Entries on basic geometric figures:
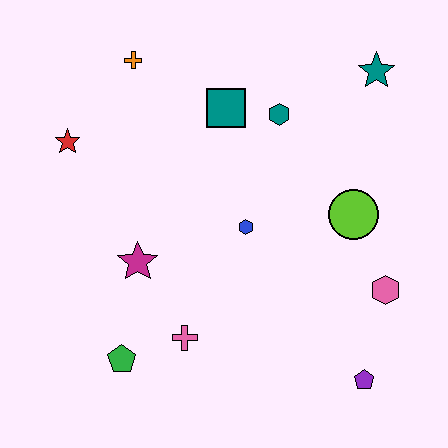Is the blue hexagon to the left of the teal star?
Yes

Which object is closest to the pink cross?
The green pentagon is closest to the pink cross.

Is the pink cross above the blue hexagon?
No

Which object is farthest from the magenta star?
The teal star is farthest from the magenta star.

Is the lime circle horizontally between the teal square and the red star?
No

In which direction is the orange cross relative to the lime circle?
The orange cross is to the left of the lime circle.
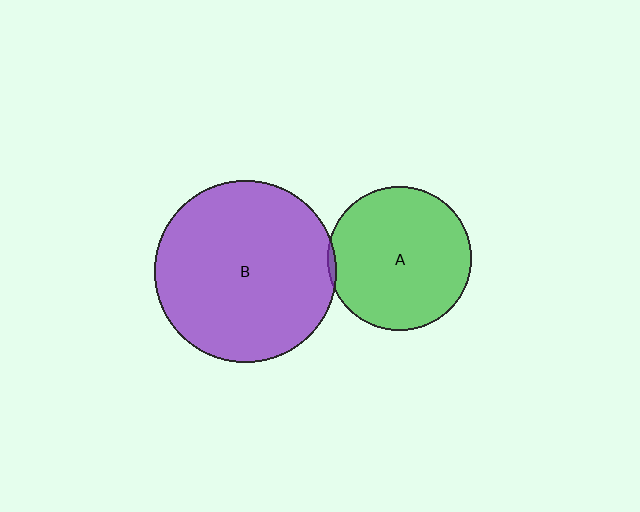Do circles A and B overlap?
Yes.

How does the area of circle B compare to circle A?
Approximately 1.6 times.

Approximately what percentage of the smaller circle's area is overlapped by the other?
Approximately 5%.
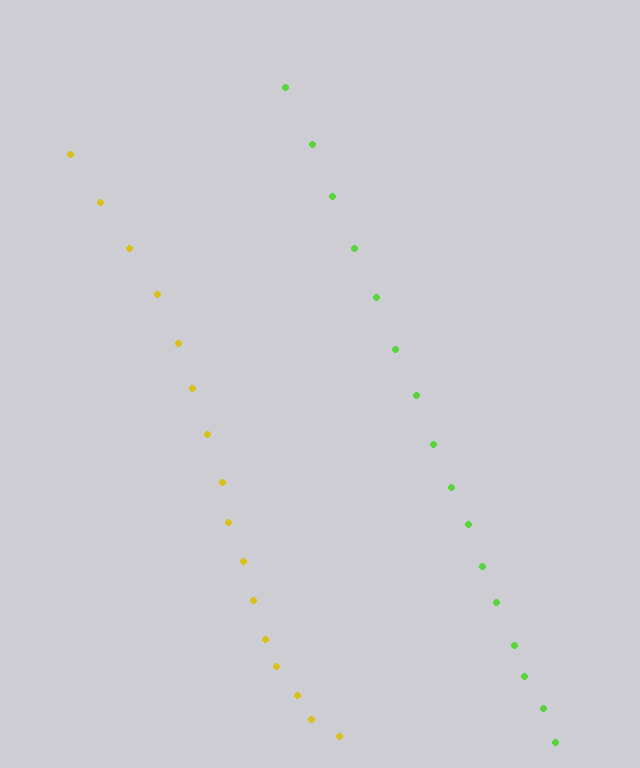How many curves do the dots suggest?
There are 2 distinct paths.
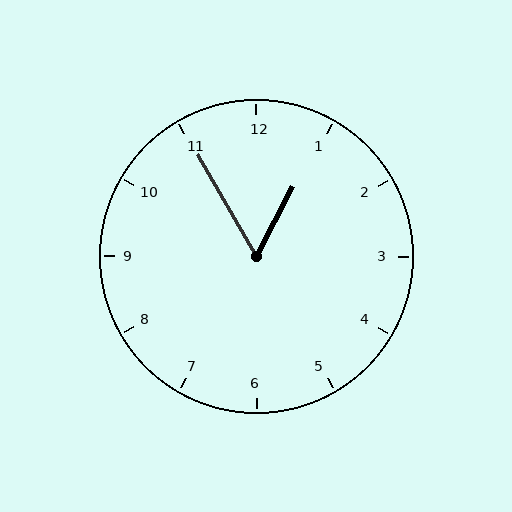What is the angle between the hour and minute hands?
Approximately 58 degrees.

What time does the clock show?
12:55.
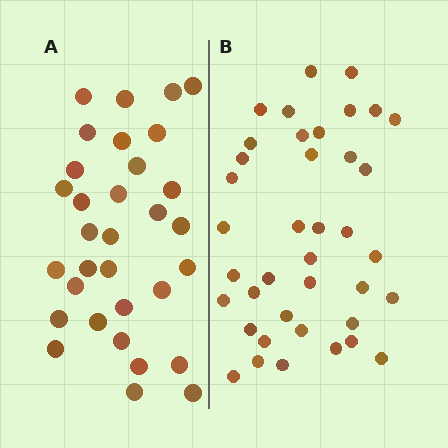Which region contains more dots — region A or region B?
Region B (the right region) has more dots.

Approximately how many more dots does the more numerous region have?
Region B has roughly 8 or so more dots than region A.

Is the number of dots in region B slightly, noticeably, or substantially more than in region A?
Region B has only slightly more — the two regions are fairly close. The ratio is roughly 1.2 to 1.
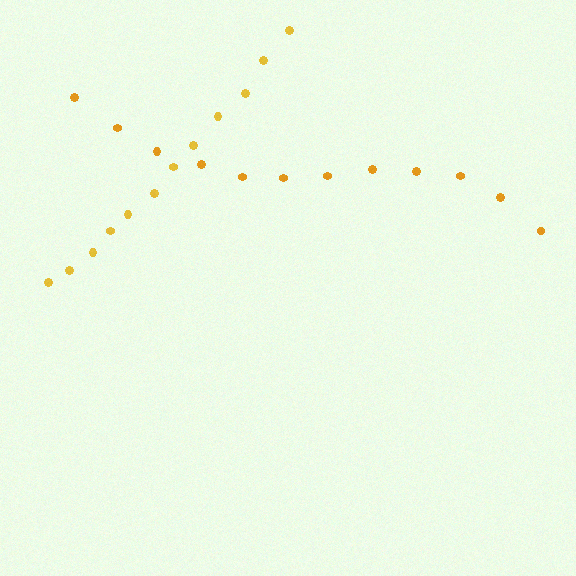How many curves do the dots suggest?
There are 2 distinct paths.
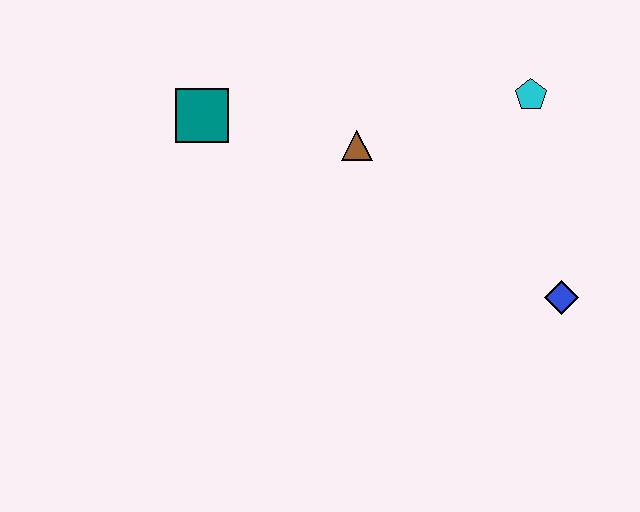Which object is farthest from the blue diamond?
The teal square is farthest from the blue diamond.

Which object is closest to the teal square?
The brown triangle is closest to the teal square.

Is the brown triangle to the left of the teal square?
No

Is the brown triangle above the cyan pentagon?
No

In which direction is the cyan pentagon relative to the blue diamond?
The cyan pentagon is above the blue diamond.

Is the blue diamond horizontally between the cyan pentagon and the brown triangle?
No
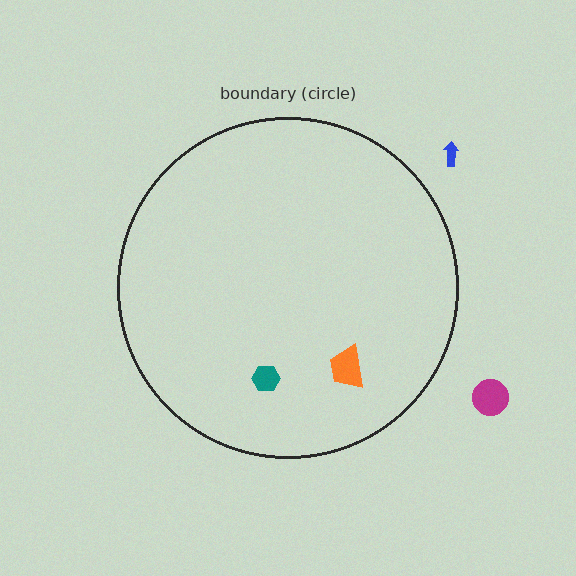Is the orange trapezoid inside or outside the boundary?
Inside.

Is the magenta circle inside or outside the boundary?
Outside.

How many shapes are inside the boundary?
2 inside, 2 outside.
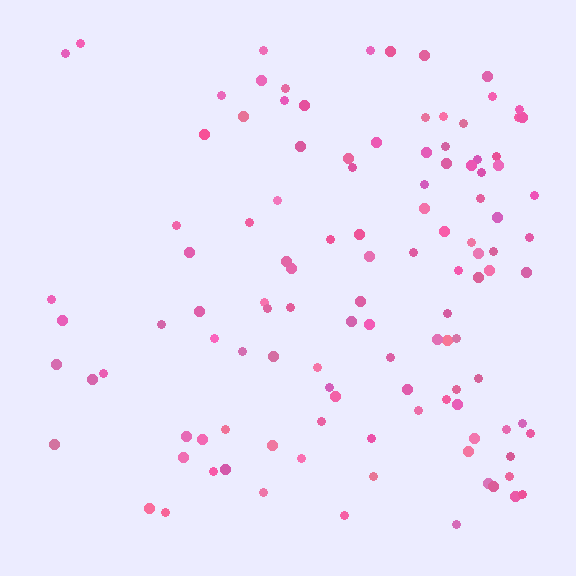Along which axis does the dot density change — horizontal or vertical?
Horizontal.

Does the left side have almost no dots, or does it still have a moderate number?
Still a moderate number, just noticeably fewer than the right.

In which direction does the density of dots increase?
From left to right, with the right side densest.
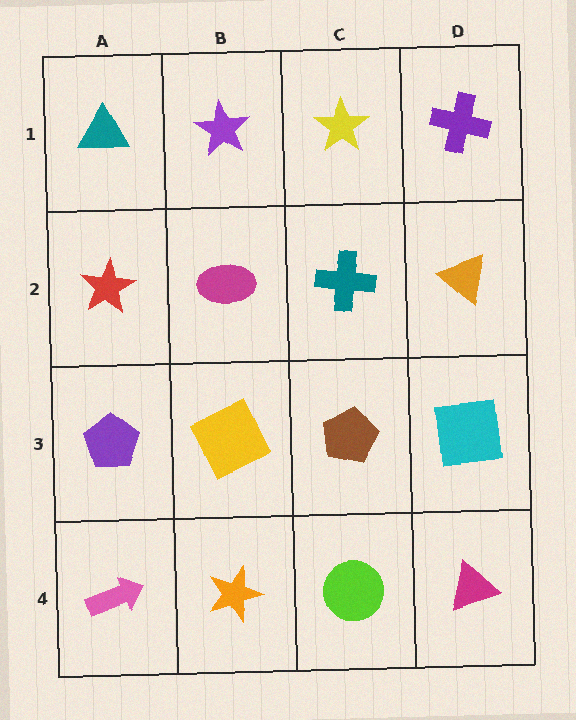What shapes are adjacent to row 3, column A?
A red star (row 2, column A), a pink arrow (row 4, column A), a yellow square (row 3, column B).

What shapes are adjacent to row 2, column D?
A purple cross (row 1, column D), a cyan square (row 3, column D), a teal cross (row 2, column C).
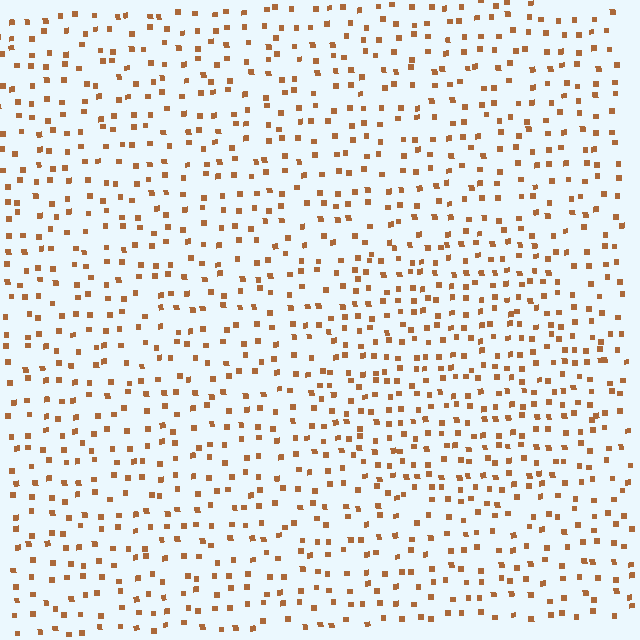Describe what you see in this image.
The image contains small brown elements arranged at two different densities. A circle-shaped region is visible where the elements are more densely packed than the surrounding area.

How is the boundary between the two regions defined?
The boundary is defined by a change in element density (approximately 1.5x ratio). All elements are the same color, size, and shape.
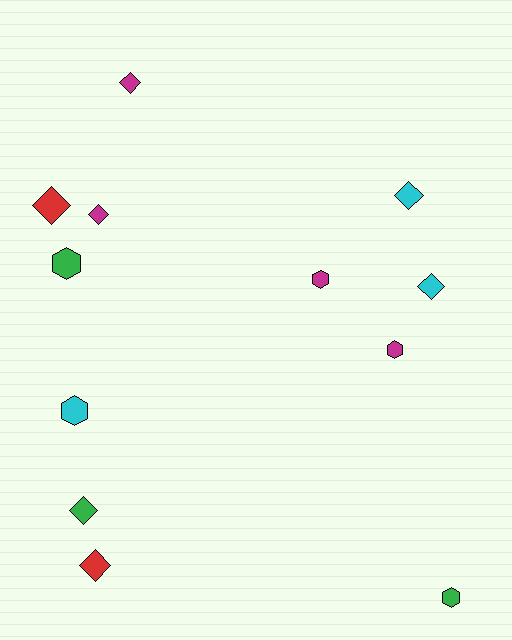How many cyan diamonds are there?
There are 2 cyan diamonds.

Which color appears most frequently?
Magenta, with 4 objects.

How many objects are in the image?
There are 12 objects.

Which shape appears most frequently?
Diamond, with 7 objects.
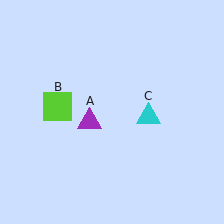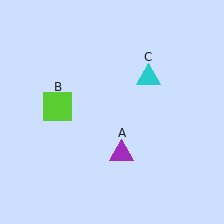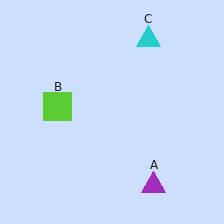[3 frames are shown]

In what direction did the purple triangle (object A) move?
The purple triangle (object A) moved down and to the right.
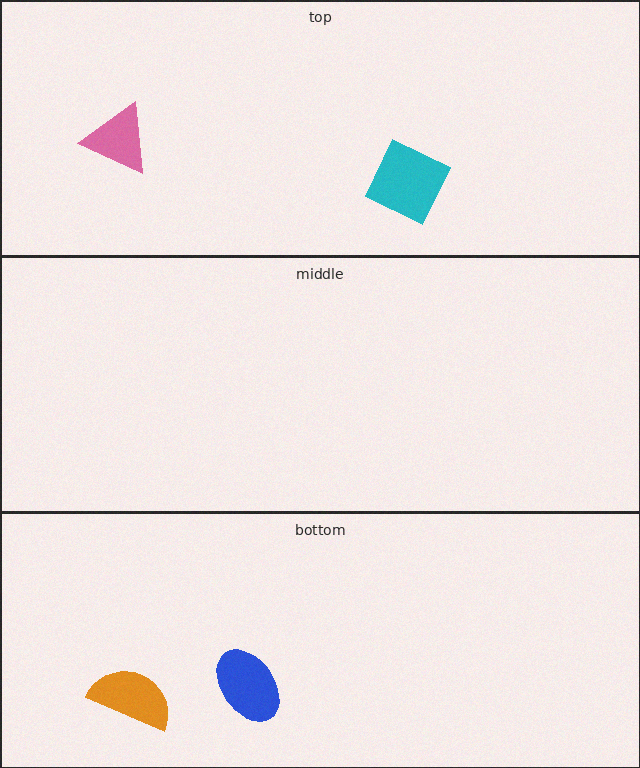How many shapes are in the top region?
2.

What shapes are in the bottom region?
The blue ellipse, the orange semicircle.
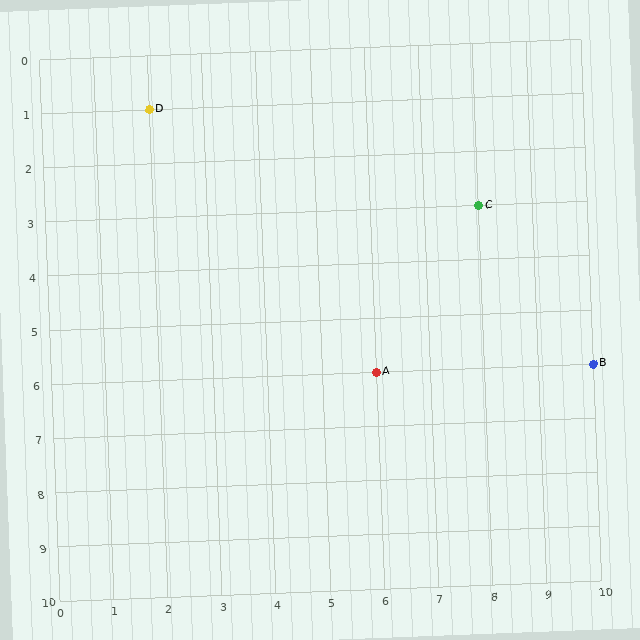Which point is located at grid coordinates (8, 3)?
Point C is at (8, 3).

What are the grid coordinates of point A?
Point A is at grid coordinates (6, 6).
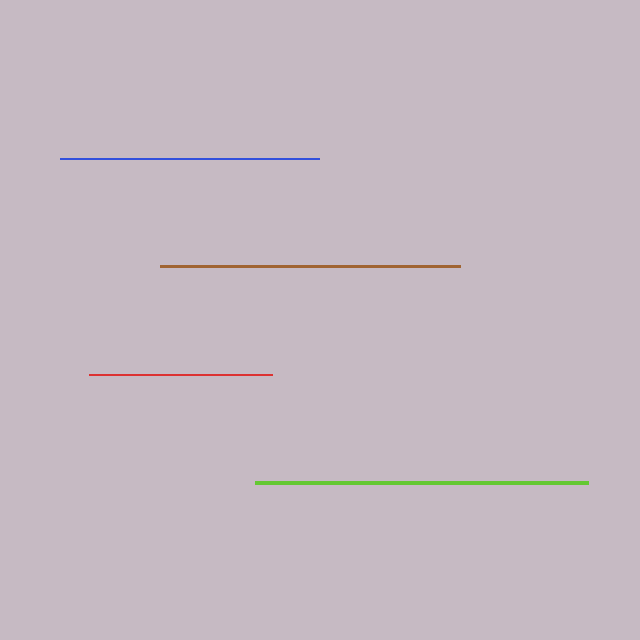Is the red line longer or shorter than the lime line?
The lime line is longer than the red line.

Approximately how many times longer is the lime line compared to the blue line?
The lime line is approximately 1.3 times the length of the blue line.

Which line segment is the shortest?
The red line is the shortest at approximately 183 pixels.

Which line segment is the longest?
The lime line is the longest at approximately 333 pixels.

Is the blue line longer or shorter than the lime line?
The lime line is longer than the blue line.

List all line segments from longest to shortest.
From longest to shortest: lime, brown, blue, red.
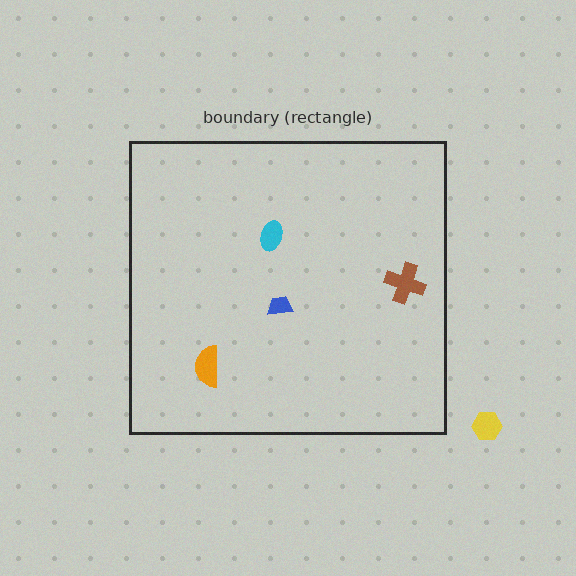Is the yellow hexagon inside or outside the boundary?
Outside.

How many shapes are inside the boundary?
4 inside, 1 outside.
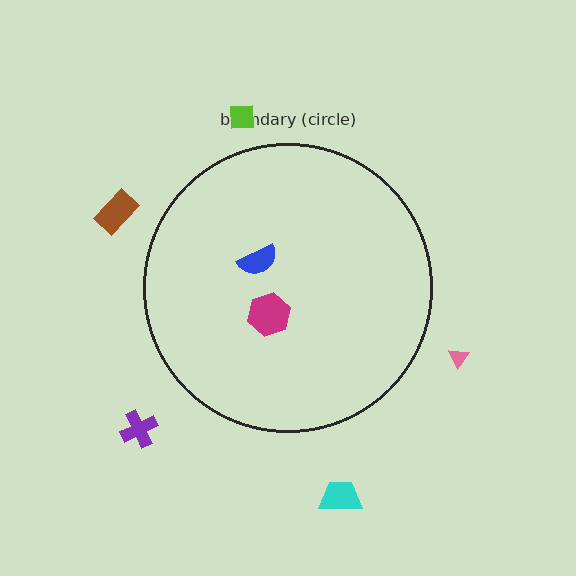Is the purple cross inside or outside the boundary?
Outside.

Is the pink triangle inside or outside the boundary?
Outside.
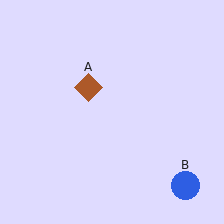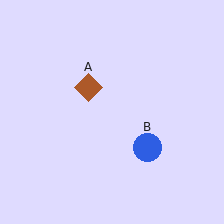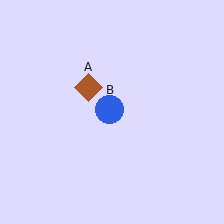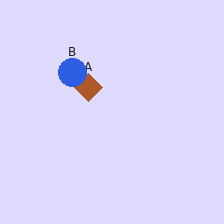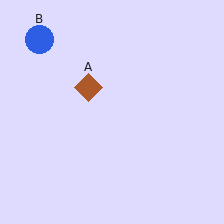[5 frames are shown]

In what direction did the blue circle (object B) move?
The blue circle (object B) moved up and to the left.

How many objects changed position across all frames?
1 object changed position: blue circle (object B).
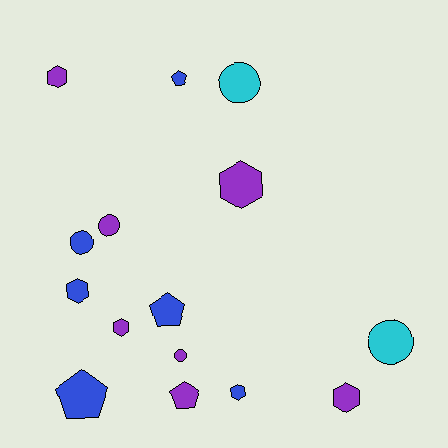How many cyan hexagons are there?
There are no cyan hexagons.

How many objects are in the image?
There are 15 objects.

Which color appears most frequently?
Purple, with 7 objects.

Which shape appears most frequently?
Hexagon, with 6 objects.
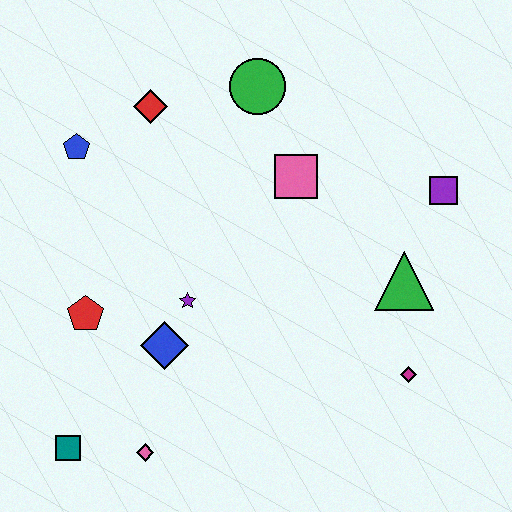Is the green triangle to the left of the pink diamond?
No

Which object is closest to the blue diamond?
The purple star is closest to the blue diamond.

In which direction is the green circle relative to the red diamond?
The green circle is to the right of the red diamond.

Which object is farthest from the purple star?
The purple square is farthest from the purple star.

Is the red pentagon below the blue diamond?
No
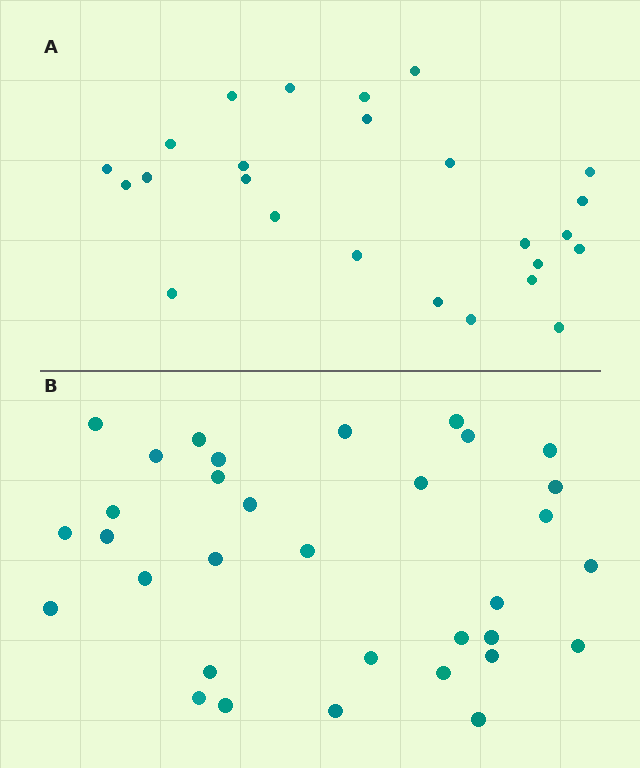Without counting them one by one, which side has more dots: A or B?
Region B (the bottom region) has more dots.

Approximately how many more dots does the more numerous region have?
Region B has roughly 8 or so more dots than region A.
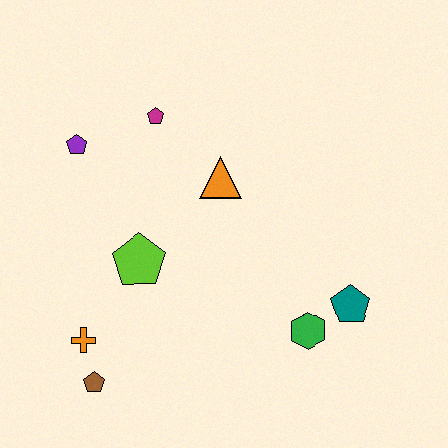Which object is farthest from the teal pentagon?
The purple pentagon is farthest from the teal pentagon.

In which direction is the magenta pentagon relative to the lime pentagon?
The magenta pentagon is above the lime pentagon.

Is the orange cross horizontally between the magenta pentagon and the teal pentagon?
No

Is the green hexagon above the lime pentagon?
No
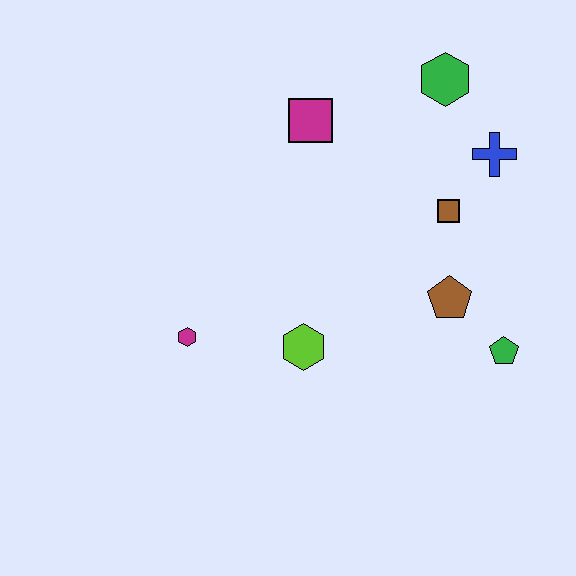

• **What is being asked**: Begin with the line that contains "Is the yellow" and repeat every line through the end of the data, exactly and only those lines, leaving out the pictures.

• **Output below**:
Is the yellow hexagon inside or outside the boundary?
Outside.

How many shapes are inside the boundary?
4 inside, 1 outside.
Is the purple cross inside or outside the boundary?
Outside.

Is the pink triangle inside or outside the boundary?
Outside.
[5 frames are shown]

In what direction did the blue circle (object B) move?
The blue circle (object B) moved up and to the left.

How many objects changed position across all frames?
1 object changed position: blue circle (object B).
How many cyan hexagons are there?
There are no cyan hexagons.

How many objects are in the image?
There are 15 objects.

Which color appears most frequently?
Purple, with 7 objects.

Which shape appears most frequently?
Hexagon, with 6 objects.
Is the green triangle to the left of the pink diamond?
No

Which object is closest to the blue diamond?
The purple star is closest to the blue diamond.

In which direction is the green circle relative to the red diamond?
The green circle is to the right of the red diamond.

Which object is farthest from the purple star?
The purple square is farthest from the purple star.

Is the red pentagon below the blue diamond?
No
Without counting them one by one, which side has more dots: A or B?
Region B (the bottom region) has more dots.

Approximately how many more dots does the more numerous region have?
Region B has roughly 8 or so more dots than region A.
Which object is farthest from the teal pentagon?
The purple pentagon is farthest from the teal pentagon.

In which direction is the magenta pentagon relative to the lime pentagon?
The magenta pentagon is above the lime pentagon.

Is the orange cross horizontally between the magenta pentagon and the teal pentagon?
No

Is the green hexagon above the lime pentagon?
No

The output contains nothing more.